=== RECORDS FOR THE TASK ===

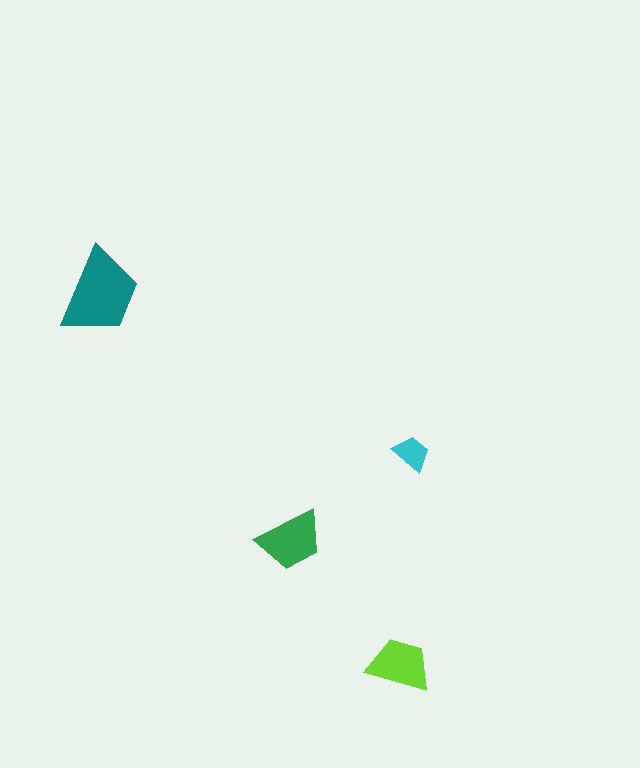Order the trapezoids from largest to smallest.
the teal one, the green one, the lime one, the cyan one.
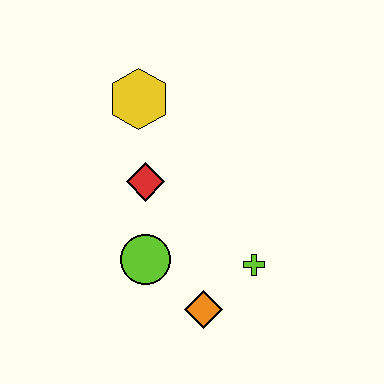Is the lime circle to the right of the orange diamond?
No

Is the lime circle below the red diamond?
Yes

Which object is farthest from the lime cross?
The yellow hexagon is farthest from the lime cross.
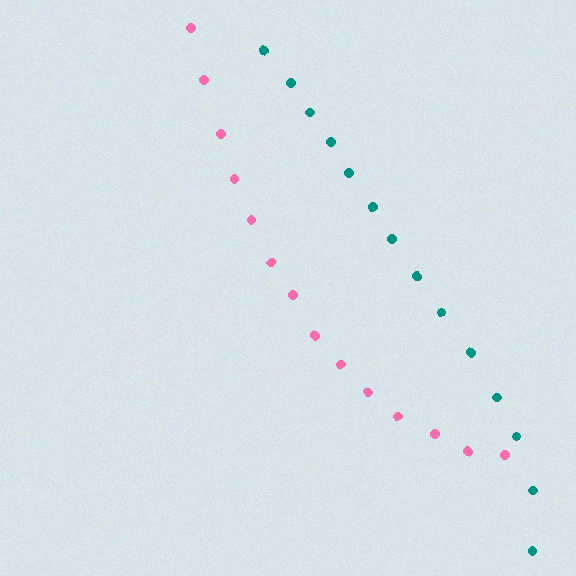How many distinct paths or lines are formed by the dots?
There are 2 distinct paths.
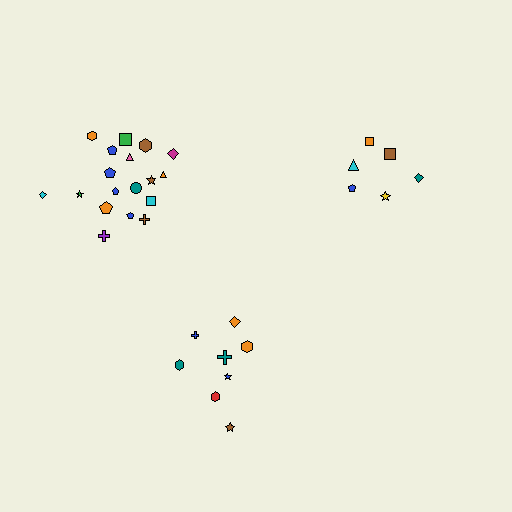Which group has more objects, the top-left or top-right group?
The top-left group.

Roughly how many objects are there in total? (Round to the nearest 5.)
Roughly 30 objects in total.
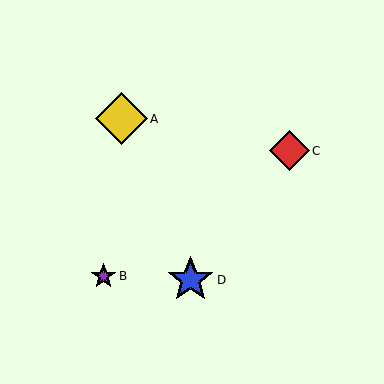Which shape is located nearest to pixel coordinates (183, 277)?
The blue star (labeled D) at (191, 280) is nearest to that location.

===
=== RECORDS FOR THE TASK ===

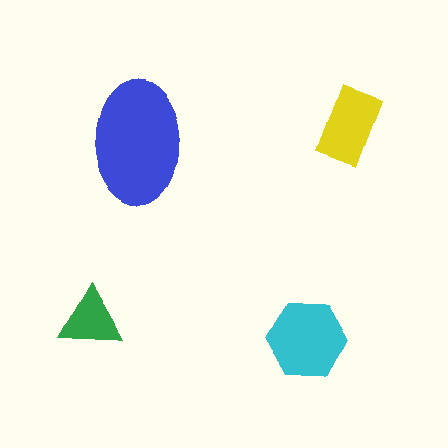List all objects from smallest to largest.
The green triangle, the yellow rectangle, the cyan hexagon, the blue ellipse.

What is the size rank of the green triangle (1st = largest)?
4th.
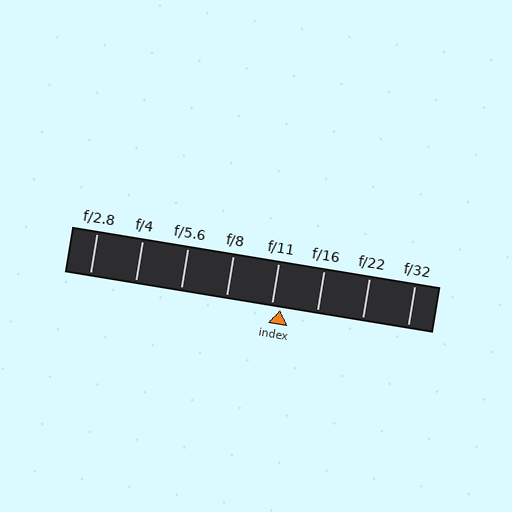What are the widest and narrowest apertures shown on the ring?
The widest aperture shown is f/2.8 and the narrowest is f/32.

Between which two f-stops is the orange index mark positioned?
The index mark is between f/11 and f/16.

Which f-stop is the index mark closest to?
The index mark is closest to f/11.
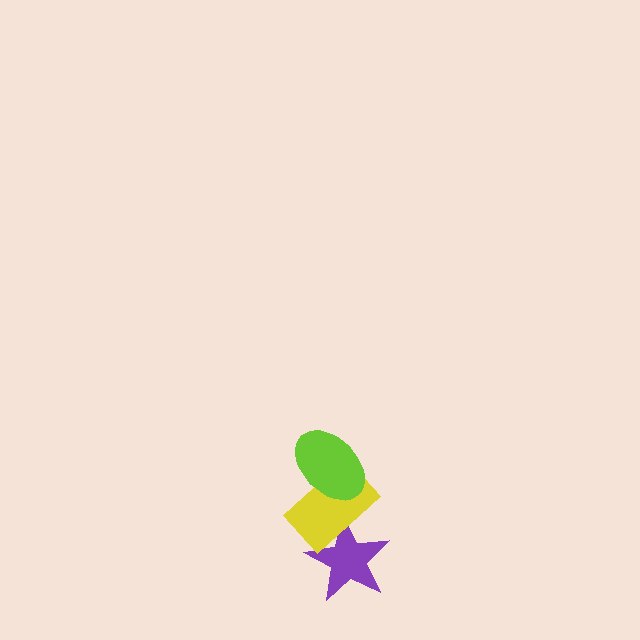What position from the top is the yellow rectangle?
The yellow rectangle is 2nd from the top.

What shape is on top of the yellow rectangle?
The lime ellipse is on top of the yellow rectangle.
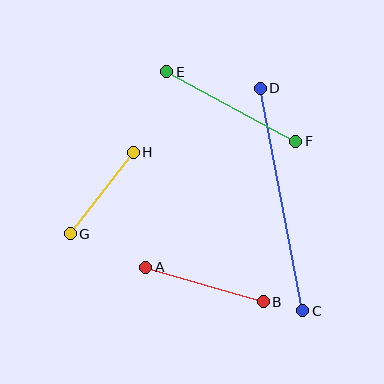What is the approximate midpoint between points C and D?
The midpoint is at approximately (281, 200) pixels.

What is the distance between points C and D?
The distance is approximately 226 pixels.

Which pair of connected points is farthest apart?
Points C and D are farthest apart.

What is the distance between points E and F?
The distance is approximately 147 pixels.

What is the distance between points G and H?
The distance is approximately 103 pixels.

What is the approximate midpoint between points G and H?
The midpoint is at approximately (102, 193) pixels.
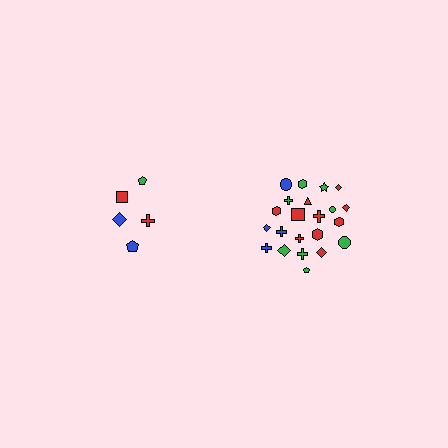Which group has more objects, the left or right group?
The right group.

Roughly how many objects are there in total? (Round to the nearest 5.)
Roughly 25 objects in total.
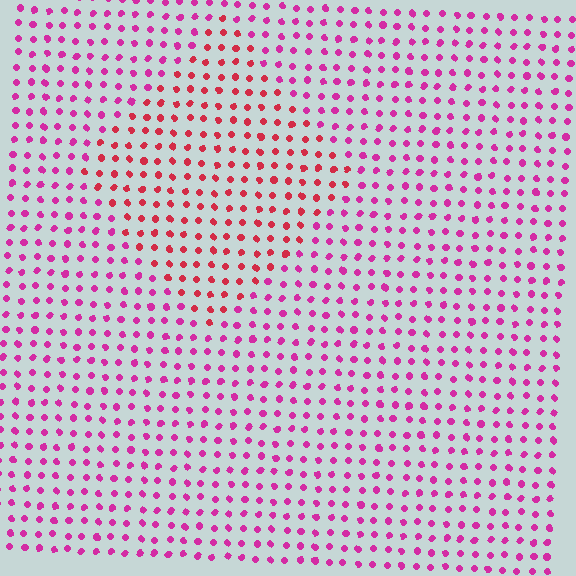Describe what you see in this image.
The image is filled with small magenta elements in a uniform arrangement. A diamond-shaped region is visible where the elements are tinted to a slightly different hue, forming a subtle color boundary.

===
=== RECORDS FOR THE TASK ===

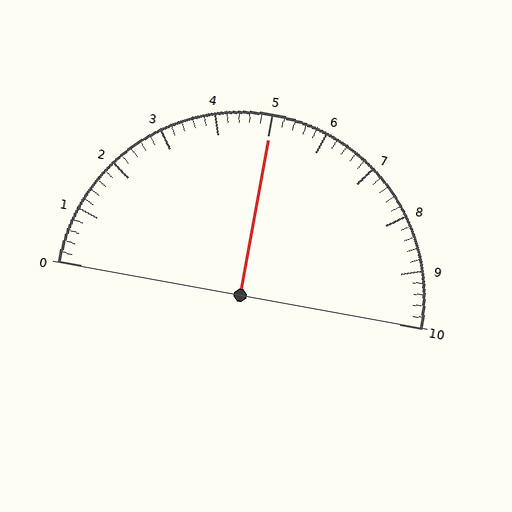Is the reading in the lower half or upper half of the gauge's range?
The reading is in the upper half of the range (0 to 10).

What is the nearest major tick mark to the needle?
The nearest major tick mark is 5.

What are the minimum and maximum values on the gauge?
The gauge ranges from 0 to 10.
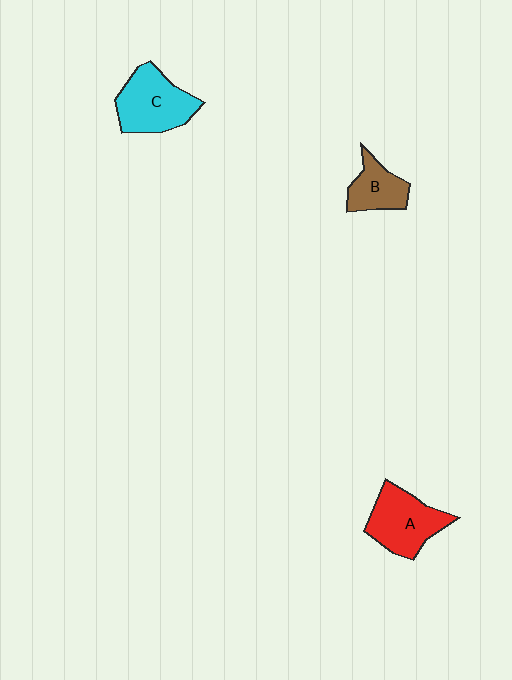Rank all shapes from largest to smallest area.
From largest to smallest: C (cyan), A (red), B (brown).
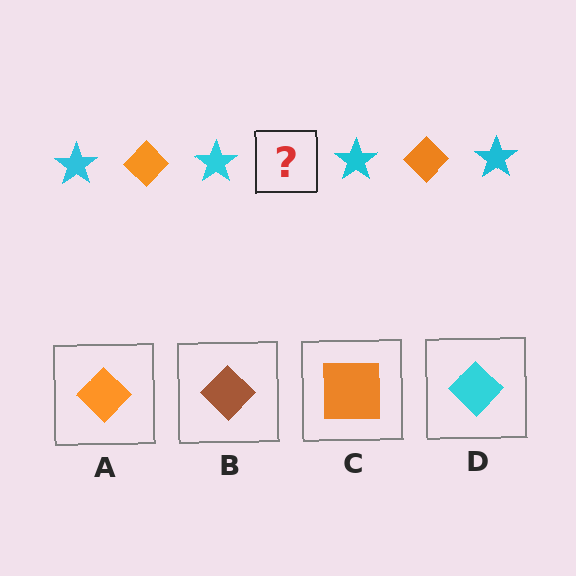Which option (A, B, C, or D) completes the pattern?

===

→ **WHAT YOU NEED TO DO**:
Starting at the line that contains "Is the reading" and stopping after the line that contains "Which option (A, B, C, or", copy every line exactly. Leave any pictures behind.

→ **SOLUTION FOR THIS EXERCISE**:
Is the reading in the lower half or upper half of the gauge's range?
The reading is in the upper half of the range (0 to 10).

What is the nearest major tick mark to the needle?
The nearest major tick mark is 5.

What are the minimum and maximum values on the gauge?
The gauge ranges from 0 to 10.
Rank all shapes from largest to smallest area.
From largest to smallest: C (cyan), A (red), B (brown).
Which option (A, B, C, or D) completes the pattern?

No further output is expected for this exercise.